Synthetic figure question data:
────────

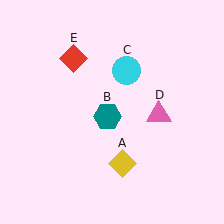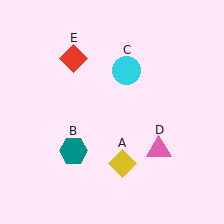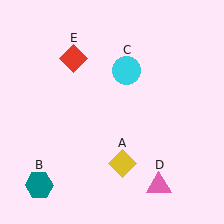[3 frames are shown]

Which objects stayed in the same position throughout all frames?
Yellow diamond (object A) and cyan circle (object C) and red diamond (object E) remained stationary.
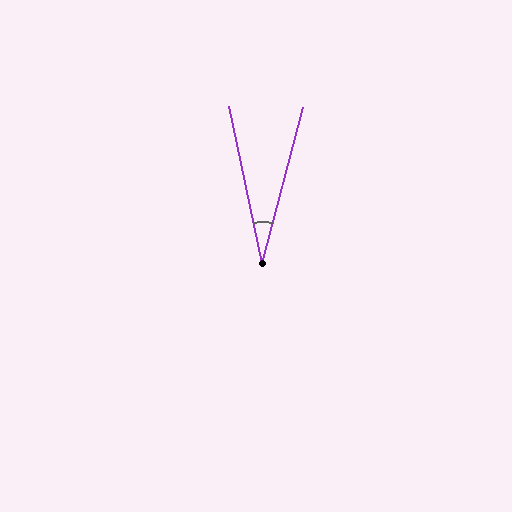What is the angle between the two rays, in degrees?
Approximately 27 degrees.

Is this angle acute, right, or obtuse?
It is acute.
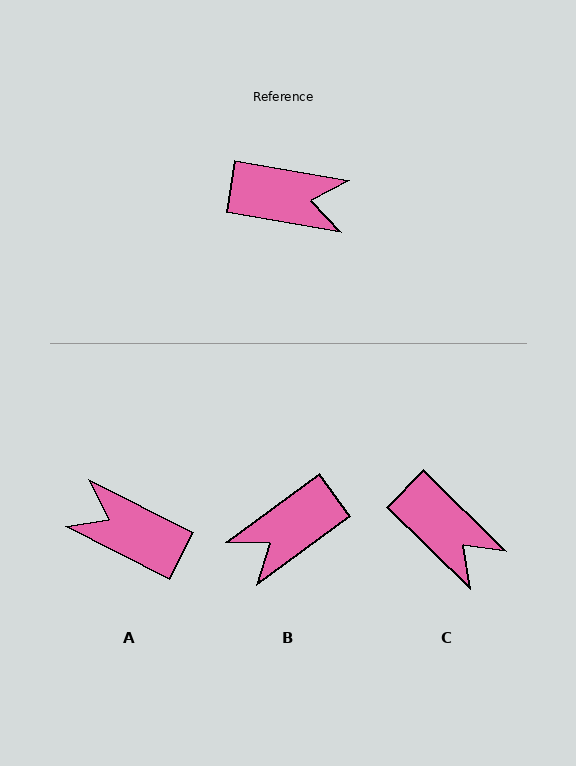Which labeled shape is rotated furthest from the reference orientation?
A, about 163 degrees away.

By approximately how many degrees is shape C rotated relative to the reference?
Approximately 35 degrees clockwise.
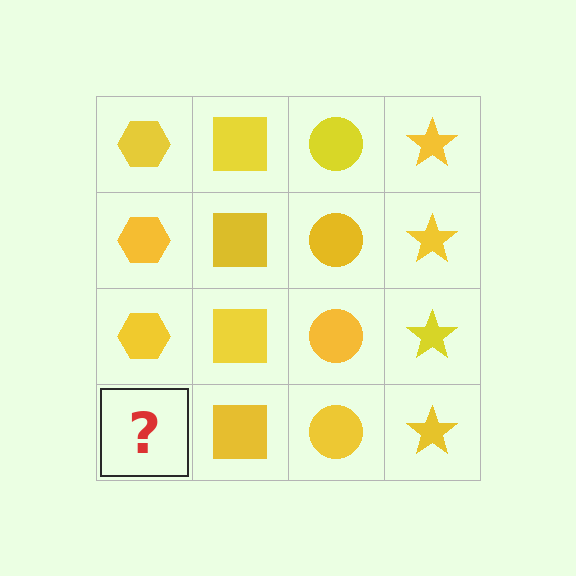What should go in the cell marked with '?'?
The missing cell should contain a yellow hexagon.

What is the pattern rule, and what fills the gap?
The rule is that each column has a consistent shape. The gap should be filled with a yellow hexagon.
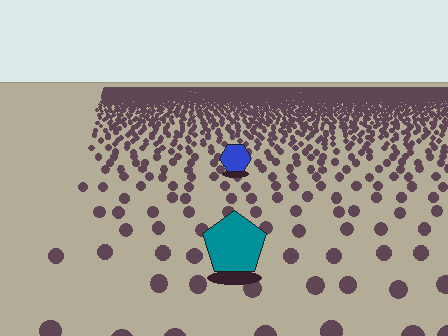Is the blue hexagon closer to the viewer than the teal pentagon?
No. The teal pentagon is closer — you can tell from the texture gradient: the ground texture is coarser near it.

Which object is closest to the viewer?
The teal pentagon is closest. The texture marks near it are larger and more spread out.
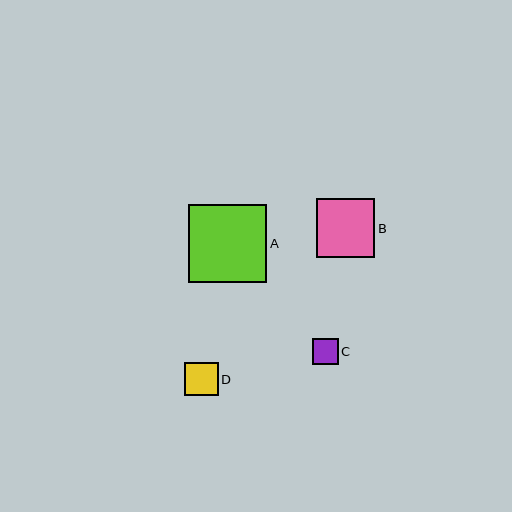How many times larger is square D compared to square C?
Square D is approximately 1.3 times the size of square C.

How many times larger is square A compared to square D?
Square A is approximately 2.3 times the size of square D.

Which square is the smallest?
Square C is the smallest with a size of approximately 26 pixels.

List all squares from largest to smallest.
From largest to smallest: A, B, D, C.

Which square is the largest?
Square A is the largest with a size of approximately 78 pixels.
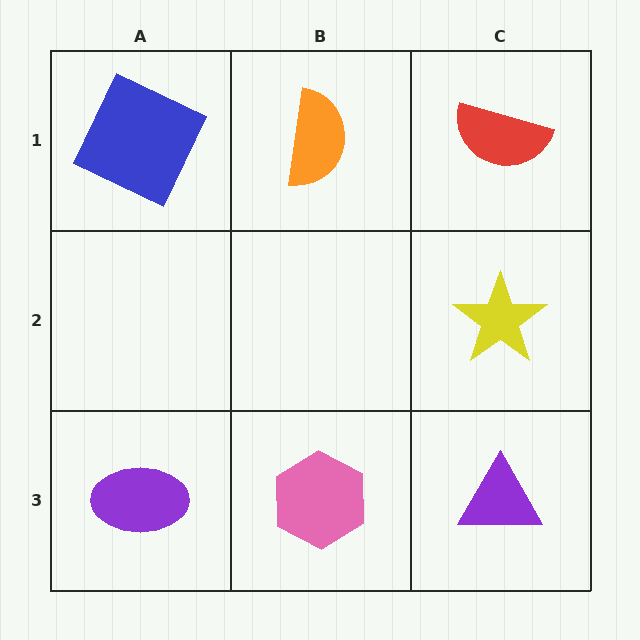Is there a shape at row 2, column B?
No, that cell is empty.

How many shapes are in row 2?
1 shape.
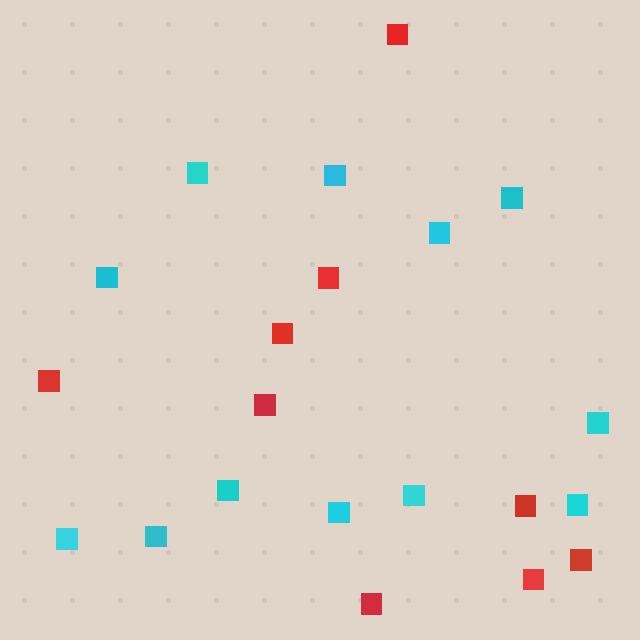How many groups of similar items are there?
There are 2 groups: one group of cyan squares (12) and one group of red squares (9).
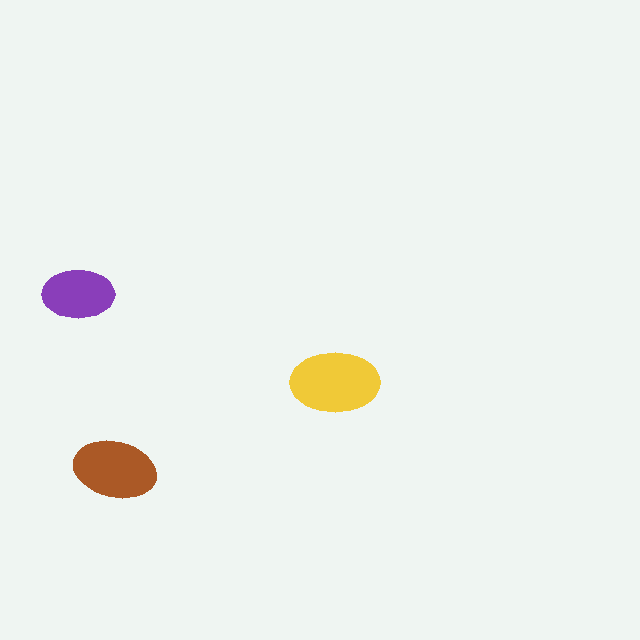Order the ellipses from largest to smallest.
the yellow one, the brown one, the purple one.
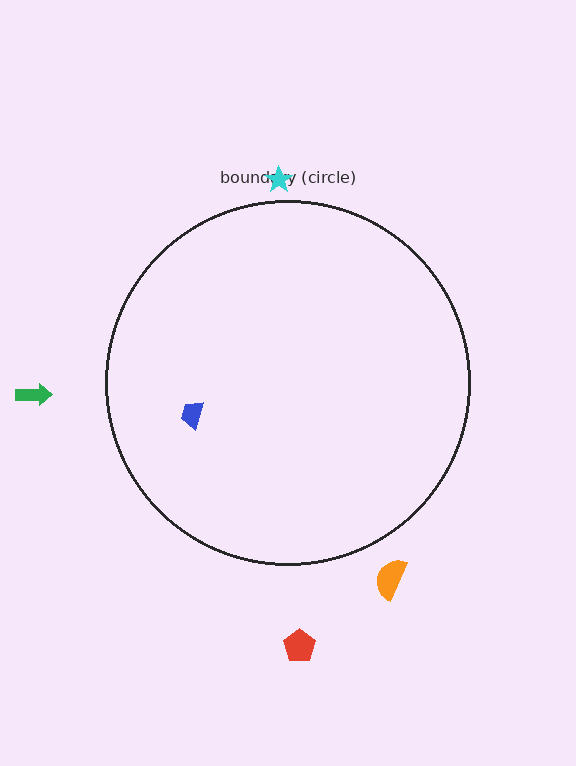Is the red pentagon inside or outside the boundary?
Outside.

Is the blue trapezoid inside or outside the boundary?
Inside.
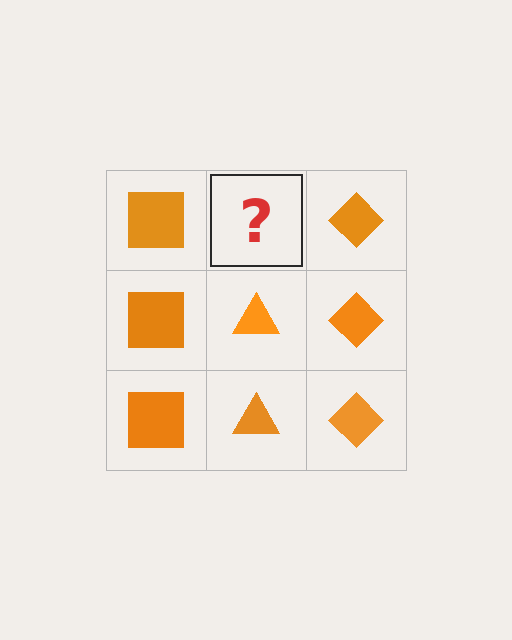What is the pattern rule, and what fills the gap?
The rule is that each column has a consistent shape. The gap should be filled with an orange triangle.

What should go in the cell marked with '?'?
The missing cell should contain an orange triangle.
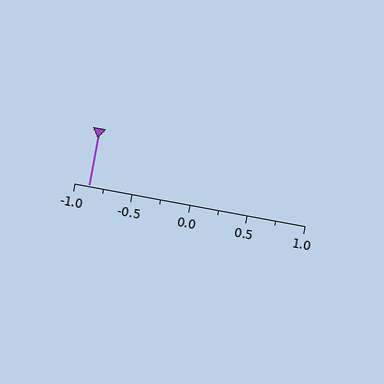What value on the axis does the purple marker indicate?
The marker indicates approximately -0.88.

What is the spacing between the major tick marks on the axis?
The major ticks are spaced 0.5 apart.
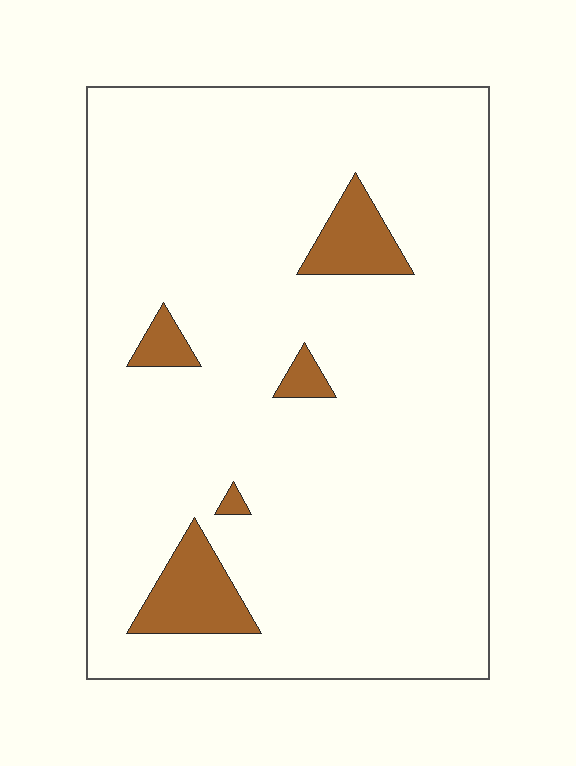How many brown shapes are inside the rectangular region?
5.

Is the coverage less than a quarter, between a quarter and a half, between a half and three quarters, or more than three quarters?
Less than a quarter.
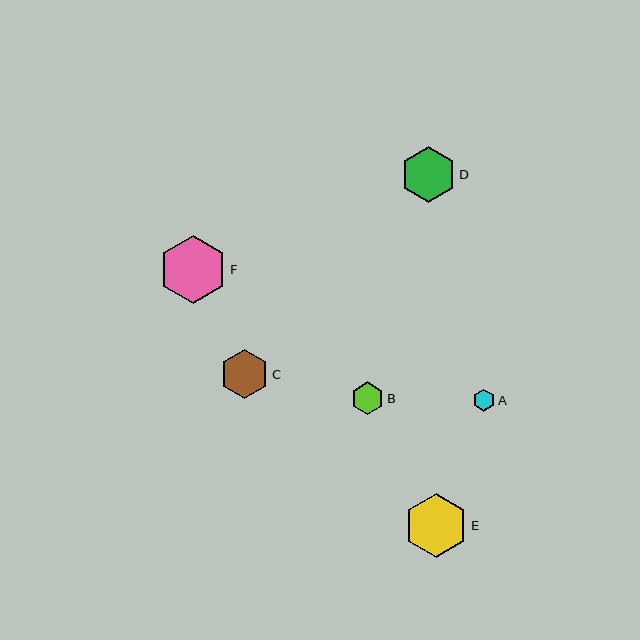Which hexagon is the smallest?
Hexagon A is the smallest with a size of approximately 22 pixels.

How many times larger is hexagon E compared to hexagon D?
Hexagon E is approximately 1.1 times the size of hexagon D.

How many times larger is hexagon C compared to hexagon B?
Hexagon C is approximately 1.5 times the size of hexagon B.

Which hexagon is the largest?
Hexagon F is the largest with a size of approximately 68 pixels.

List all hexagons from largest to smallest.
From largest to smallest: F, E, D, C, B, A.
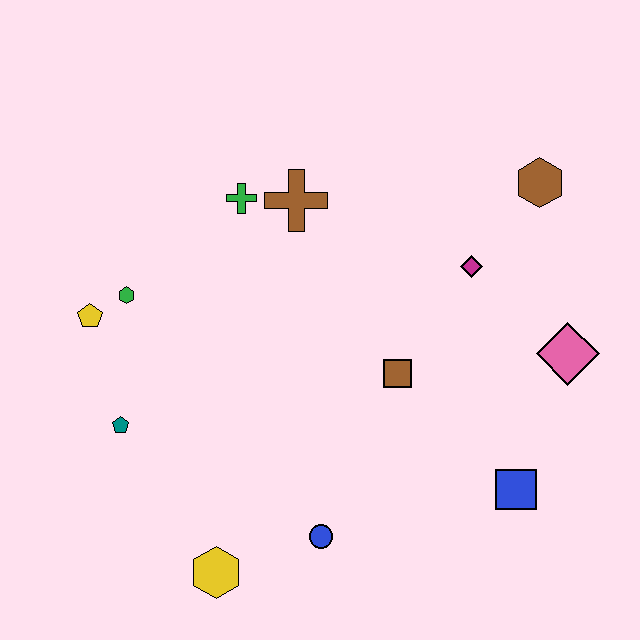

────────

What you will do> Leave out all pictures and retype precisely the lines that run from the line containing "Is the blue trapezoid" to the last line of the records.

Answer to this exercise>
Is the blue trapezoid inside or outside the boundary?
Inside.
What is the pattern rule, and what fills the gap?
The rule is that each column has a consistent shape. The gap should be filled with an orange triangle.

What should go in the cell marked with '?'?
The missing cell should contain an orange triangle.
What value on the axis does the purple marker indicate?
The marker indicates approximately -0.88.

What is the spacing between the major tick marks on the axis?
The major ticks are spaced 0.5 apart.
How many brown shapes are inside the rectangular region?
5.

Is the coverage less than a quarter, between a quarter and a half, between a half and three quarters, or more than three quarters?
Less than a quarter.
Which hexagon is the smallest?
Hexagon A is the smallest with a size of approximately 22 pixels.

How many times larger is hexagon E compared to hexagon D?
Hexagon E is approximately 1.1 times the size of hexagon D.

How many times larger is hexagon C compared to hexagon B?
Hexagon C is approximately 1.5 times the size of hexagon B.

Which hexagon is the largest?
Hexagon F is the largest with a size of approximately 68 pixels.

List all hexagons from largest to smallest.
From largest to smallest: F, E, D, C, B, A.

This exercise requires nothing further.